Work required
Starting with the line that has "What is the distance between points A and B?" in it, repeat every line through the last one, word for word, and give nothing more.
▼▼▼
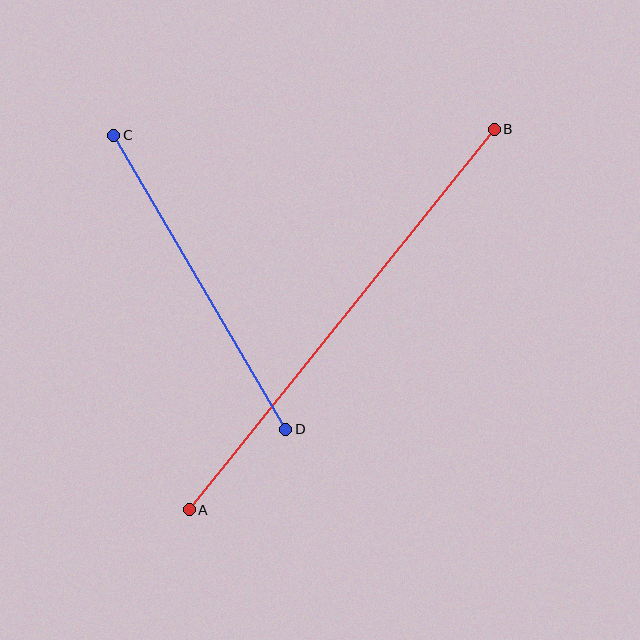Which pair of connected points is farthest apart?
Points A and B are farthest apart.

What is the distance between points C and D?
The distance is approximately 341 pixels.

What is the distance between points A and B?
The distance is approximately 488 pixels.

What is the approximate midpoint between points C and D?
▲▲▲
Response below
What is the distance between points A and B?
The distance is approximately 488 pixels.

What is the approximate midpoint between points C and D?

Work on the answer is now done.